→ **TASK STATEMENT**
Print again only this span: the line with "Which objects stayed", the line with "Is the red square partially hidden?", and all lines between them, exactly as given.

→ **DATA RECORDS**

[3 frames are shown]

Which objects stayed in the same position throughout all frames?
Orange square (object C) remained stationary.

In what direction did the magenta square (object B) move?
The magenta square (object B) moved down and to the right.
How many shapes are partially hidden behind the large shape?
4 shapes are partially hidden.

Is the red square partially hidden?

==

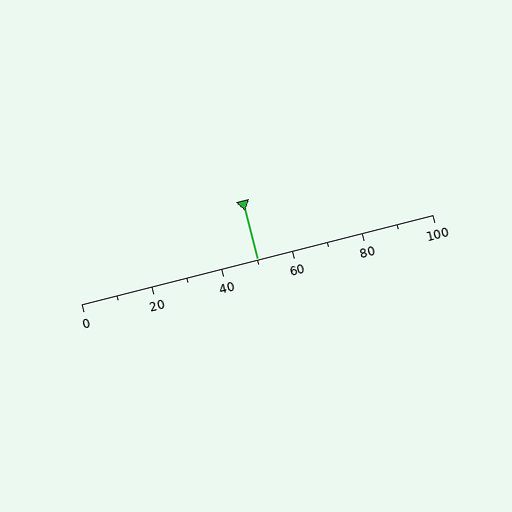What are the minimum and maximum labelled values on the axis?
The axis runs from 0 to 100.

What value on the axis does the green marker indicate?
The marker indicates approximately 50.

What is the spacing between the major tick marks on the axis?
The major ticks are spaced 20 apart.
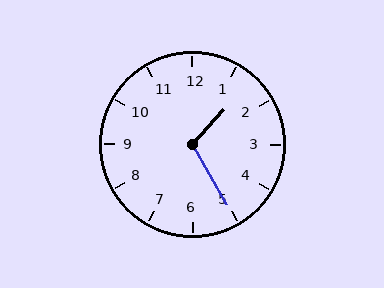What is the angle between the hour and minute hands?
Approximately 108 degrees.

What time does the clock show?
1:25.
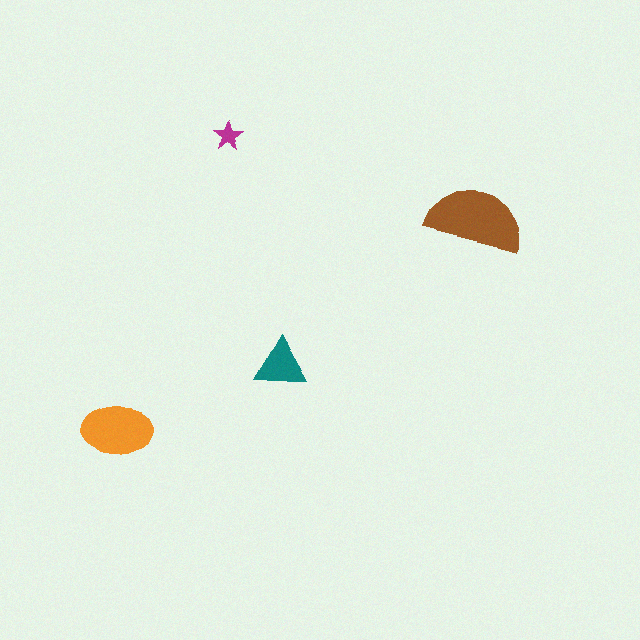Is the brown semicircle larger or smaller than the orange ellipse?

→ **SOLUTION BELOW**
Which objects stayed in the same position throughout all frames?
Orange square (object C) remained stationary.

In what direction did the magenta square (object B) move?
The magenta square (object B) moved down and to the right.
How many shapes are partially hidden behind the large shape?
4 shapes are partially hidden.

Is the red square partially hidden?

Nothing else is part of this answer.